### Problem to work on:
All the data should be repeated exactly. Any image in it is left out.

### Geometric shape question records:
________________________________________

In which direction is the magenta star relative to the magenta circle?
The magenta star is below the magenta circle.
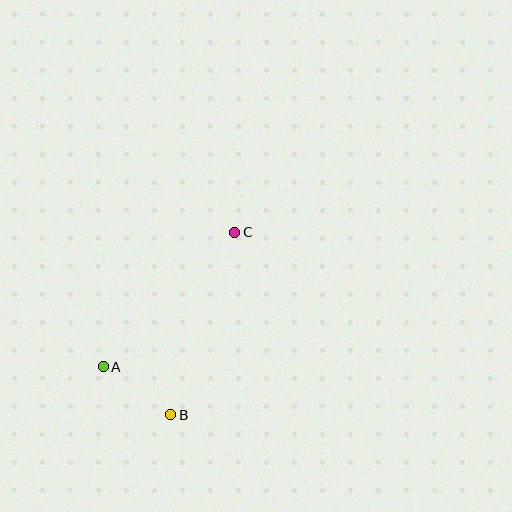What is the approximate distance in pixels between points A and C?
The distance between A and C is approximately 188 pixels.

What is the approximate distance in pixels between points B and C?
The distance between B and C is approximately 193 pixels.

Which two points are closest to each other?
Points A and B are closest to each other.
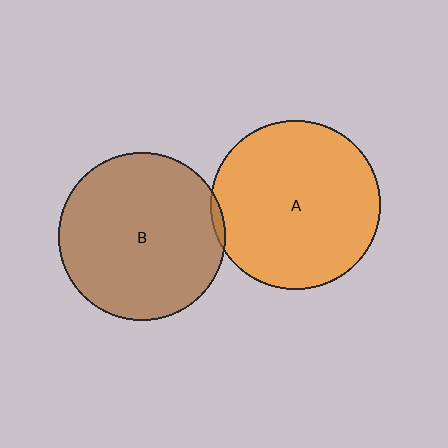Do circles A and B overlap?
Yes.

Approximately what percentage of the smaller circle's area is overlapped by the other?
Approximately 5%.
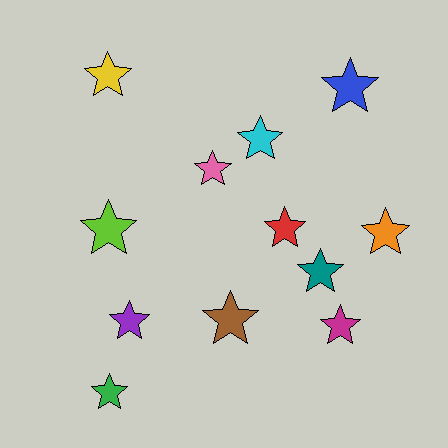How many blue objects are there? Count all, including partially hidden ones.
There is 1 blue object.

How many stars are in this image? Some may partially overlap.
There are 12 stars.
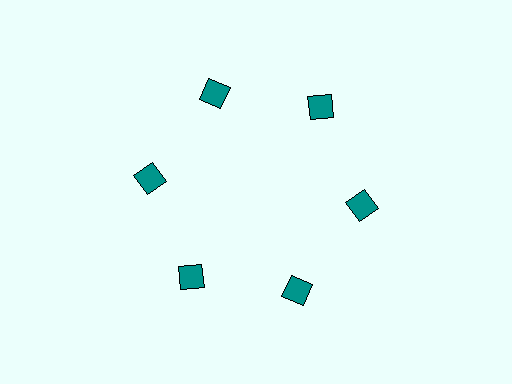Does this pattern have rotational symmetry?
Yes, this pattern has 6-fold rotational symmetry. It looks the same after rotating 60 degrees around the center.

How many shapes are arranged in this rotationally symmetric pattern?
There are 6 shapes, arranged in 6 groups of 1.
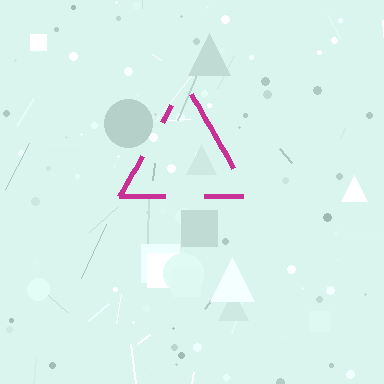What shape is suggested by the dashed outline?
The dashed outline suggests a triangle.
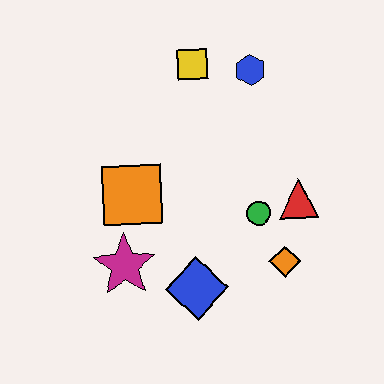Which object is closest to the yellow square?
The blue hexagon is closest to the yellow square.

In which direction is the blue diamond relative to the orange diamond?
The blue diamond is to the left of the orange diamond.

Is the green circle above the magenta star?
Yes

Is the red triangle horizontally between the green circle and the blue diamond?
No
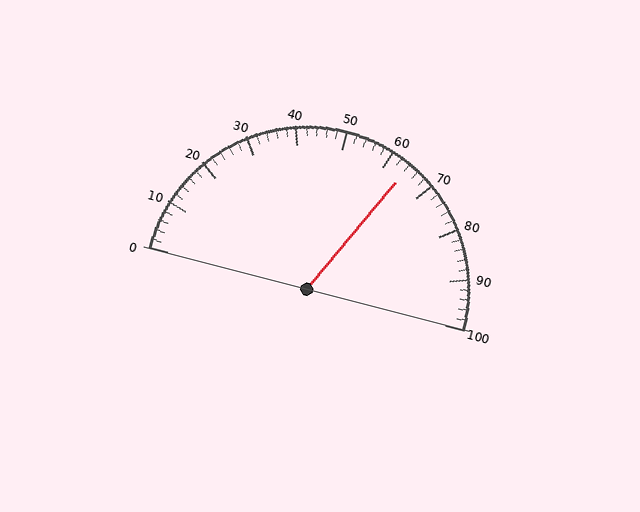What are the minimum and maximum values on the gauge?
The gauge ranges from 0 to 100.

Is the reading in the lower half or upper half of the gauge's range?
The reading is in the upper half of the range (0 to 100).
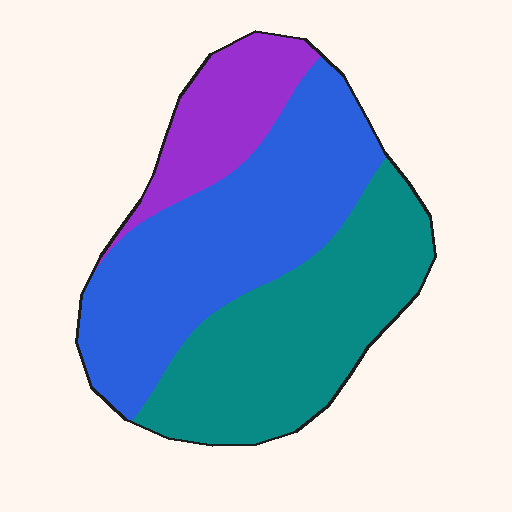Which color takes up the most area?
Blue, at roughly 45%.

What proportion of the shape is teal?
Teal covers 39% of the shape.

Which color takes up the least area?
Purple, at roughly 15%.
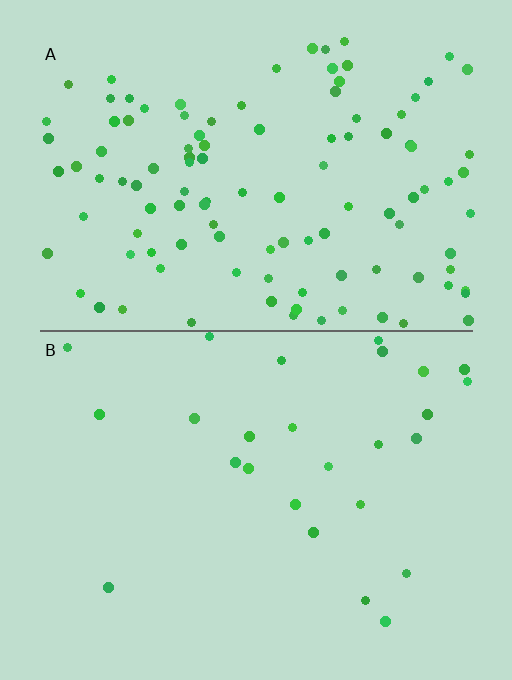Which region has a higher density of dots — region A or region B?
A (the top).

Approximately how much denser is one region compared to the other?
Approximately 4.2× — region A over region B.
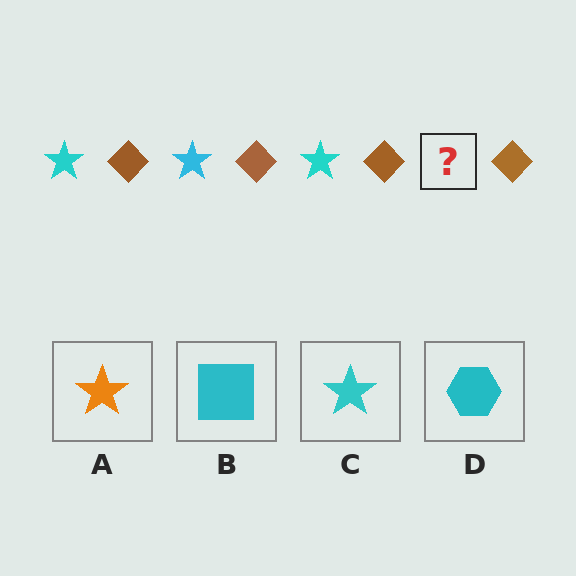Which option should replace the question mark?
Option C.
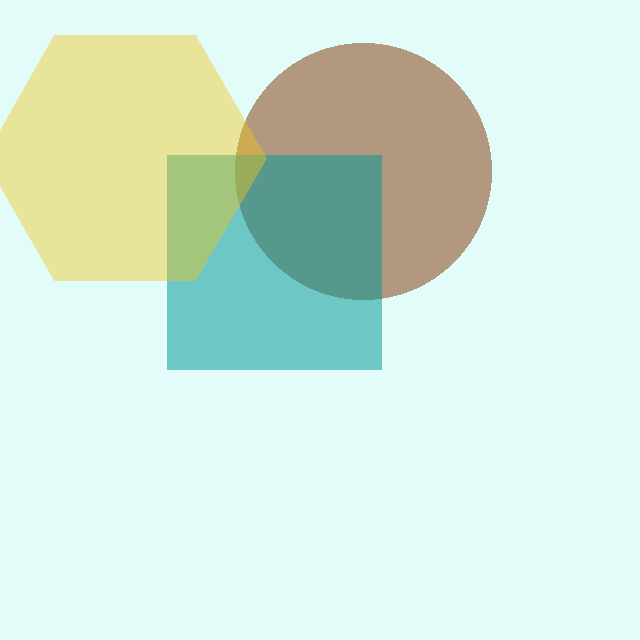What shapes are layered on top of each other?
The layered shapes are: a brown circle, a teal square, a yellow hexagon.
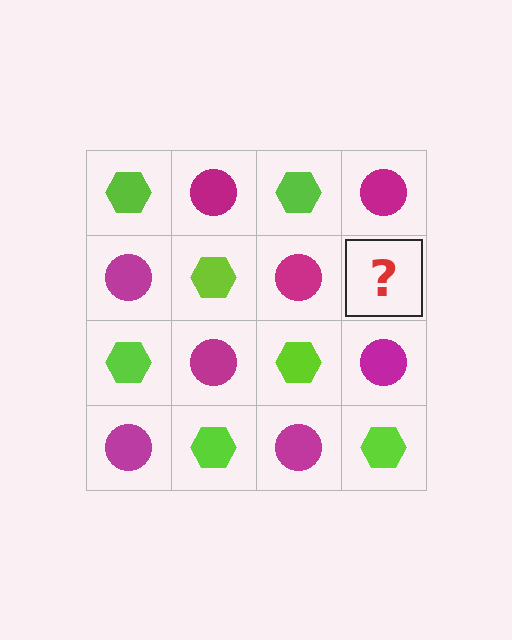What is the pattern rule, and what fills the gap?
The rule is that it alternates lime hexagon and magenta circle in a checkerboard pattern. The gap should be filled with a lime hexagon.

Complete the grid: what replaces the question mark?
The question mark should be replaced with a lime hexagon.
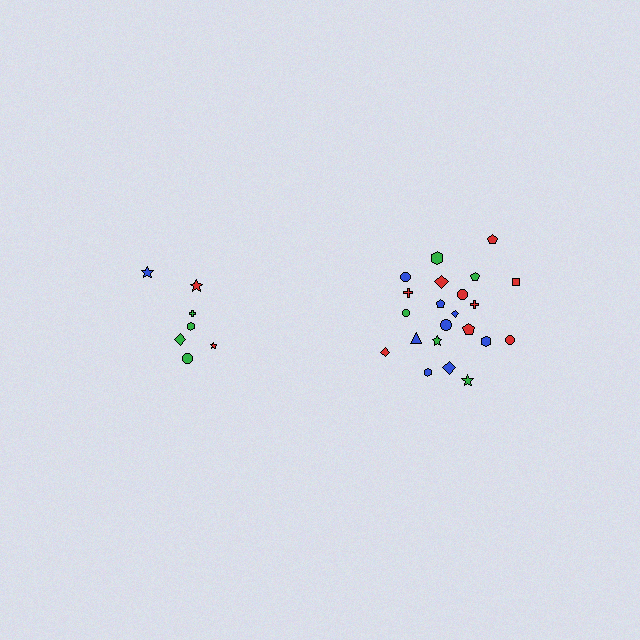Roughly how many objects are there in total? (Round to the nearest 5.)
Roughly 30 objects in total.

________________________________________

### Task solution:
In which direction is the magenta star relative to the magenta circle?
The magenta star is below the magenta circle.
What is the approximate distance in pixels between points A and C?
The distance between A and C is approximately 188 pixels.

What is the approximate distance in pixels between points B and C?
The distance between B and C is approximately 193 pixels.

Which two points are closest to each other?
Points A and B are closest to each other.
Do circles A and B overlap?
Yes.

Approximately what percentage of the smaller circle's area is overlapped by the other?
Approximately 5%.
How many blue objects are there? Count all, including partially hidden ones.
There is 1 blue object.

How many stars are in this image? Some may partially overlap.
There are 12 stars.
Does this pattern have rotational symmetry?
Yes, this pattern has 6-fold rotational symmetry. It looks the same after rotating 60 degrees around the center.

How many shapes are arranged in this rotationally symmetric pattern?
There are 6 shapes, arranged in 6 groups of 1.
What shape is suggested by the dashed outline?
The dashed outline suggests a triangle.
Which object is closest to the yellow square?
The blue hexagon is closest to the yellow square.

In which direction is the blue diamond relative to the orange diamond?
The blue diamond is to the left of the orange diamond.

Is the green circle above the magenta star?
Yes

Is the red triangle horizontally between the green circle and the blue diamond?
No
What are the minimum and maximum values on the gauge?
The gauge ranges from 0 to 100.

Is the reading in the lower half or upper half of the gauge's range?
The reading is in the upper half of the range (0 to 100).
Which color takes up the most area?
Blue, at roughly 45%.

What proportion of the shape is teal?
Teal covers 39% of the shape.

Which color takes up the least area?
Purple, at roughly 15%.
Which region has a higher density of dots — region A or region B?
A (the top).

Approximately how much denser is one region compared to the other?
Approximately 4.2× — region A over region B.
Which option should replace the question mark?
Option C.
What shapes are layered on top of each other?
The layered shapes are: a brown circle, a teal square, a yellow hexagon.
What is the pattern rule, and what fills the gap?
The rule is that it alternates lime hexagon and magenta circle in a checkerboard pattern. The gap should be filled with a lime hexagon.

Complete the grid: what replaces the question mark?
The question mark should be replaced with a lime hexagon.
Roughly how many objects are there in total? (Round to the nearest 5.)
Roughly 30 objects in total.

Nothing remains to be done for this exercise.